━━━━━ Excerpted data ━━━━━
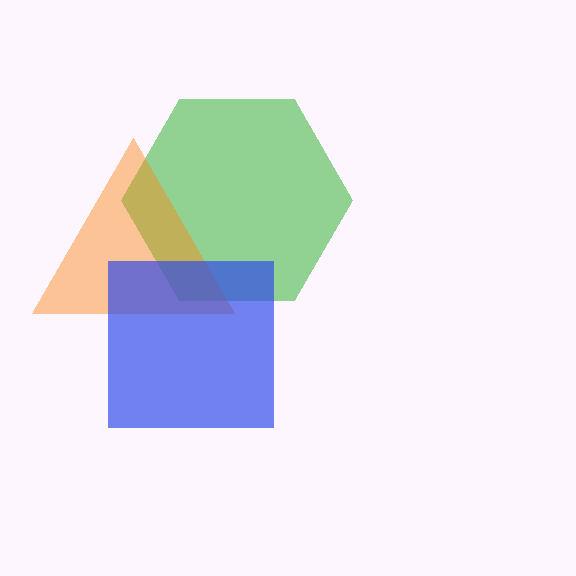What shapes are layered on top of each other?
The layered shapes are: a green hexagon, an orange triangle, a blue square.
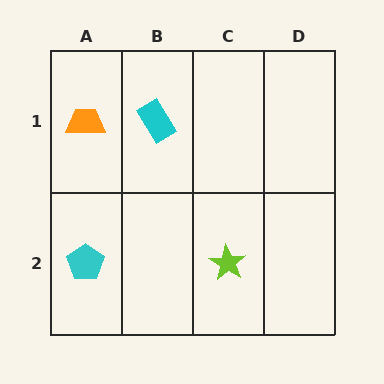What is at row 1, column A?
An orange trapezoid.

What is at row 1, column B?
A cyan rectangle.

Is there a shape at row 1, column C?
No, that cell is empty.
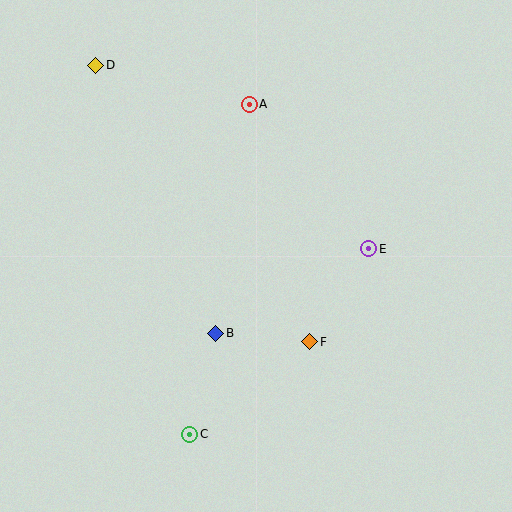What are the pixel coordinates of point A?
━━━━━
━━━━━ Excerpted data ━━━━━
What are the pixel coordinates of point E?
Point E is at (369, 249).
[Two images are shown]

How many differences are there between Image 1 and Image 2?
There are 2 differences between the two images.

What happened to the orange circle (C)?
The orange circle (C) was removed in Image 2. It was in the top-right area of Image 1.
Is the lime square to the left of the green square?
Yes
━━━━━
- [Short exercise]:
Exactly as they stand, quote the lines beginning with the one that contains "What is at row 1, column A?" and ending with the one that contains "What are the pixel coordinates of point A?", with no pictures.

- [Solution to this problem]:
What is at row 1, column A?
An orange trapezoid.

What is at row 1, column B?
A cyan rectangle.

Is there a shape at row 1, column C?
No, that cell is empty.
What are the pixel coordinates of point A?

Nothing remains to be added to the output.